**Goal**
Return the entries verbatim and drop every picture.

**Provided material**
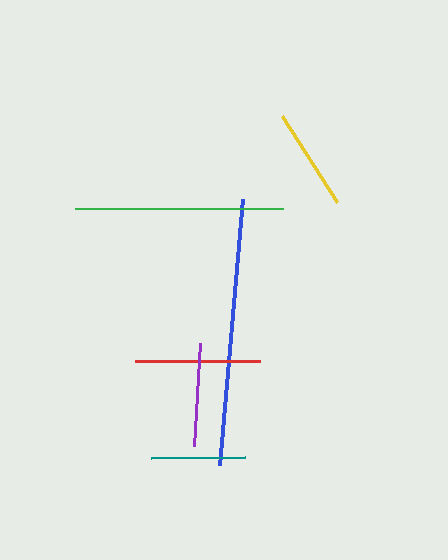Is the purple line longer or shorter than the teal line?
The purple line is longer than the teal line.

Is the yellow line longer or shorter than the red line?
The red line is longer than the yellow line.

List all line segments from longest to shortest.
From longest to shortest: blue, green, red, purple and yellow (about equal), teal.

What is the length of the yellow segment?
The yellow segment is approximately 103 pixels long.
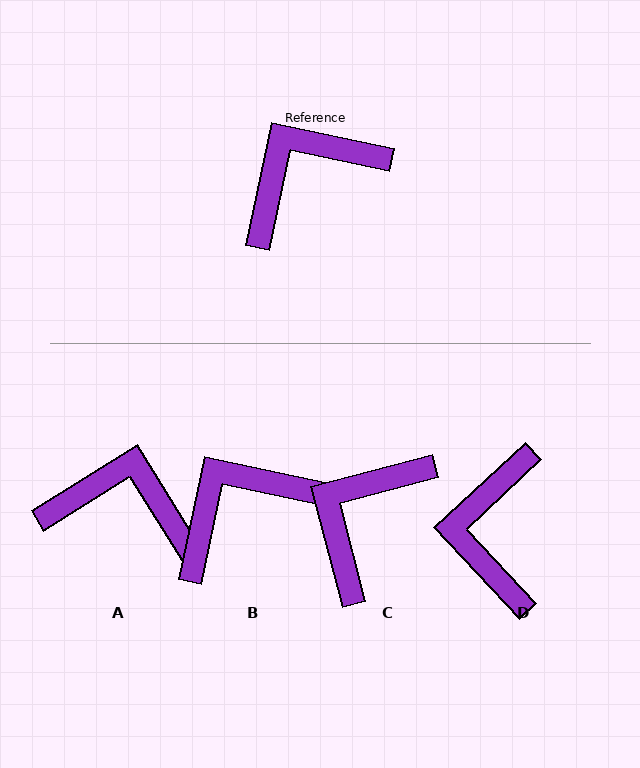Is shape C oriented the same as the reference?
No, it is off by about 27 degrees.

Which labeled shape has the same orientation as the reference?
B.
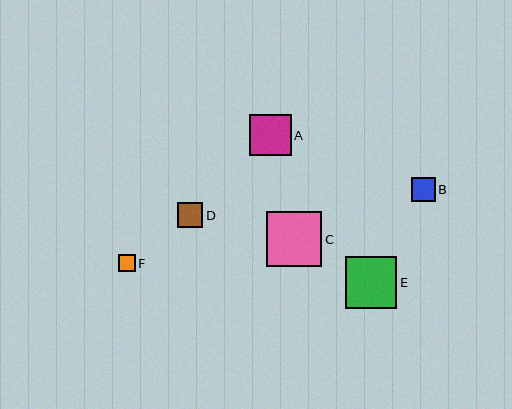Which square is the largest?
Square C is the largest with a size of approximately 55 pixels.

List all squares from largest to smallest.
From largest to smallest: C, E, A, D, B, F.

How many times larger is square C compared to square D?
Square C is approximately 2.2 times the size of square D.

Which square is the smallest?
Square F is the smallest with a size of approximately 17 pixels.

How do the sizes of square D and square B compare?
Square D and square B are approximately the same size.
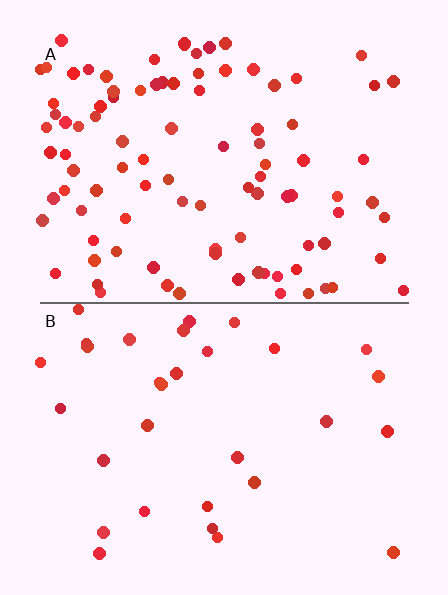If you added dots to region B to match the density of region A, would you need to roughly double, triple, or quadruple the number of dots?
Approximately triple.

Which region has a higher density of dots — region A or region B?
A (the top).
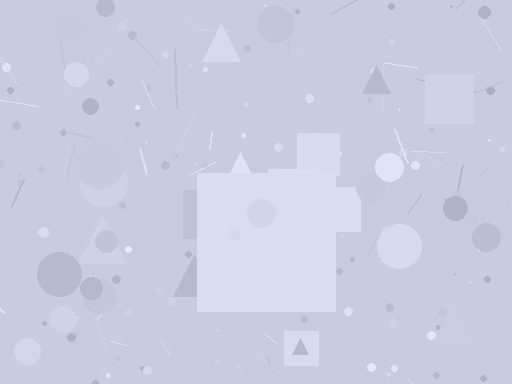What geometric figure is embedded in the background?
A square is embedded in the background.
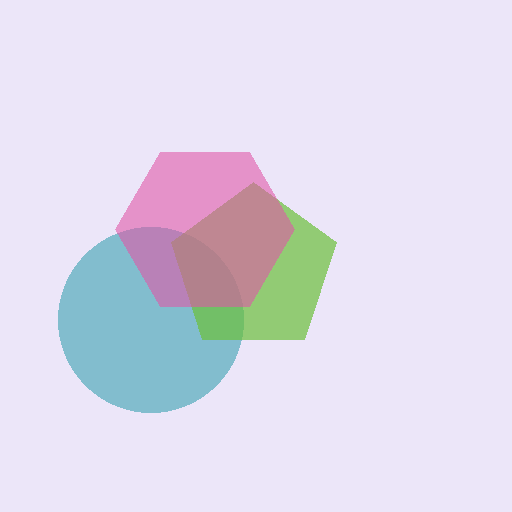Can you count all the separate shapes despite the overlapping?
Yes, there are 3 separate shapes.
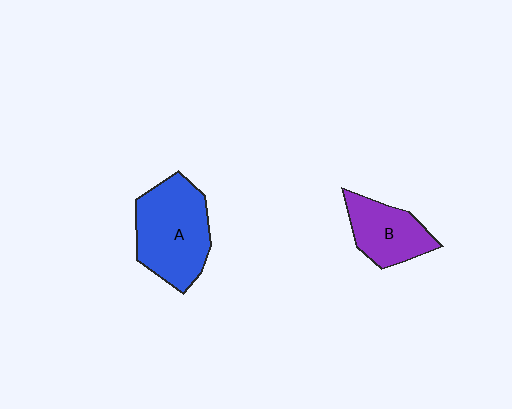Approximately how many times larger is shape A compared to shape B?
Approximately 1.6 times.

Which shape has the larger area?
Shape A (blue).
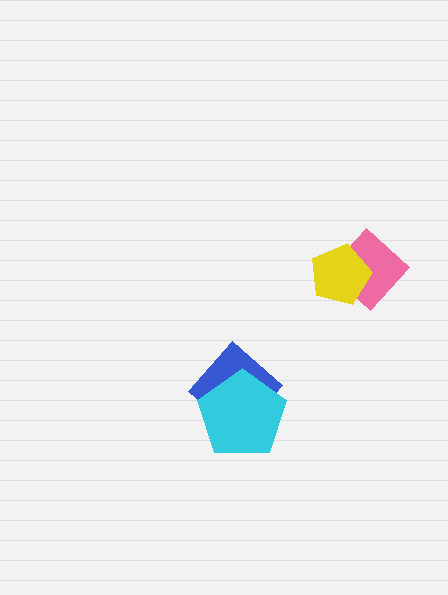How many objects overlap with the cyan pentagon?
1 object overlaps with the cyan pentagon.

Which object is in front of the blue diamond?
The cyan pentagon is in front of the blue diamond.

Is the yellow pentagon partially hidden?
No, no other shape covers it.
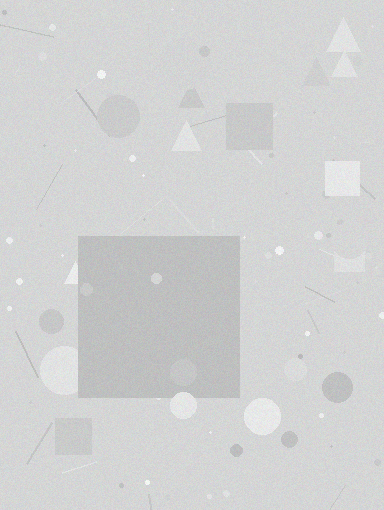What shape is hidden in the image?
A square is hidden in the image.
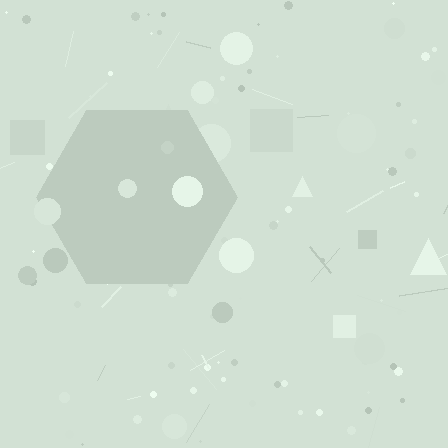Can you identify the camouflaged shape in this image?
The camouflaged shape is a hexagon.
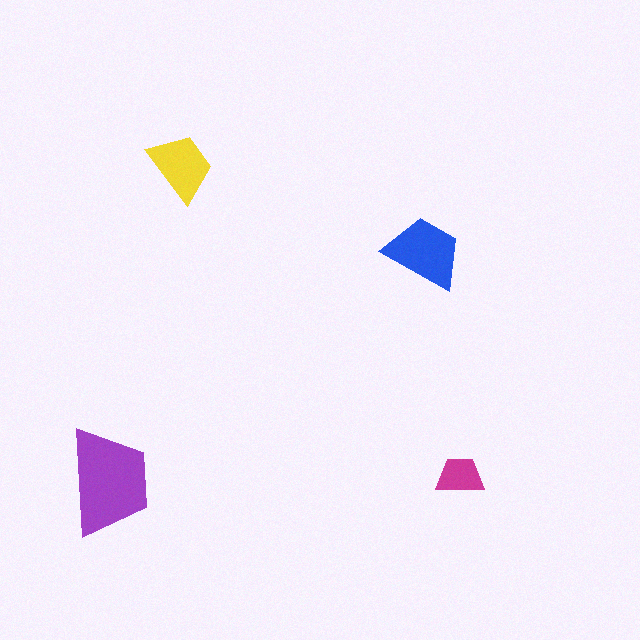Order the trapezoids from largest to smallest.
the purple one, the blue one, the yellow one, the magenta one.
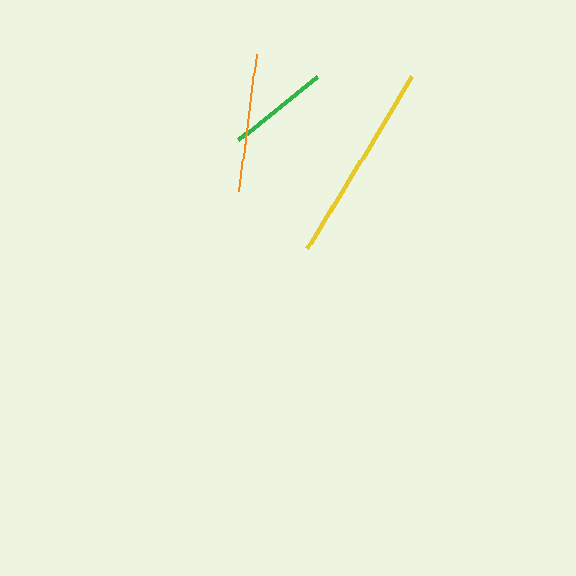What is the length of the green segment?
The green segment is approximately 102 pixels long.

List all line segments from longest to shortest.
From longest to shortest: yellow, orange, green.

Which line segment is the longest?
The yellow line is the longest at approximately 202 pixels.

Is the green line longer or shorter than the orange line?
The orange line is longer than the green line.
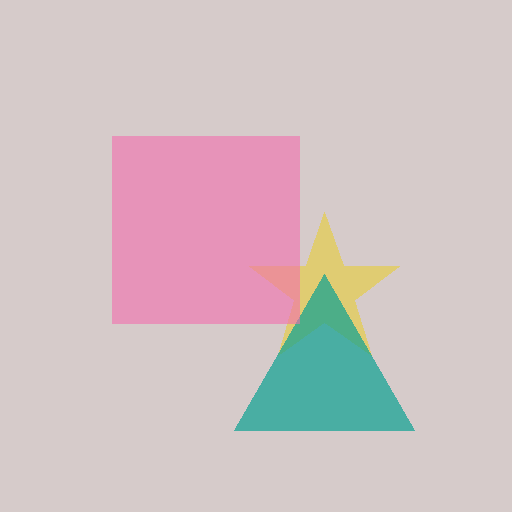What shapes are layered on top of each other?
The layered shapes are: a yellow star, a teal triangle, a pink square.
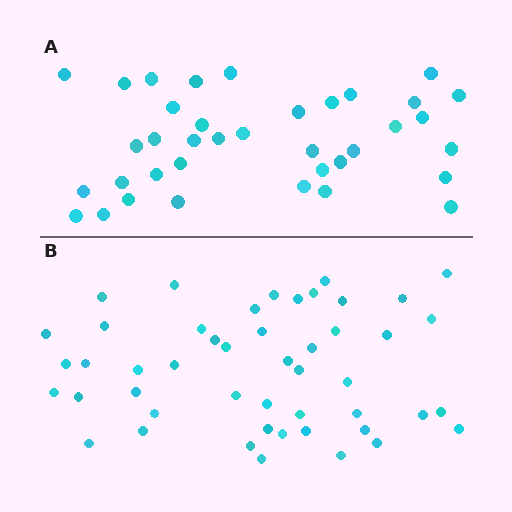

**Solution**
Is the purple line longer or shorter than the teal line?
The purple line is longer than the teal line.

Is the yellow line longer or shorter than the red line?
The red line is longer than the yellow line.

List all line segments from longest to shortest.
From longest to shortest: blue, green, red, purple and yellow (about equal), teal.

What is the length of the yellow segment?
The yellow segment is approximately 103 pixels long.
Is shape C oriented the same as the reference?
No, it is off by about 27 degrees.

Which labeled shape has the same orientation as the reference?
B.
Which square is the largest?
Square C is the largest with a size of approximately 55 pixels.

List all squares from largest to smallest.
From largest to smallest: C, E, A, D, B, F.

How many times larger is square C compared to square D?
Square C is approximately 2.2 times the size of square D.

Which square is the smallest?
Square F is the smallest with a size of approximately 17 pixels.

How do the sizes of square D and square B compare?
Square D and square B are approximately the same size.
If you added dots to region B to match the density of region A, would you need to roughly double, triple, or quadruple the number of dots?
Approximately triple.

Which region has a higher density of dots — region A or region B?
A (the top).
What geometric figure is embedded in the background?
A square is embedded in the background.
Can you count all the separate shapes despite the overlapping?
Yes, there are 3 separate shapes.
Approximately how many times larger is shape A compared to shape B?
Approximately 1.6 times.

Which shape has the larger area?
Shape A (blue).
How many objects overlap with the cyan pentagon?
1 object overlaps with the cyan pentagon.

Which object is in front of the blue diamond?
The cyan pentagon is in front of the blue diamond.

Is the yellow pentagon partially hidden?
No, no other shape covers it.
What shape is hidden in the image?
A square is hidden in the image.
Can you identify the camouflaged shape in this image?
The camouflaged shape is a hexagon.
Order the trapezoids from largest to smallest.
the purple one, the blue one, the yellow one, the magenta one.
What is the length of the green segment?
The green segment is approximately 102 pixels long.

List all line segments from longest to shortest.
From longest to shortest: yellow, orange, green.

Which line segment is the longest?
The yellow line is the longest at approximately 202 pixels.

Is the green line longer or shorter than the orange line?
The orange line is longer than the green line.
What shapes are layered on top of each other?
The layered shapes are: a yellow star, a teal triangle, a pink square.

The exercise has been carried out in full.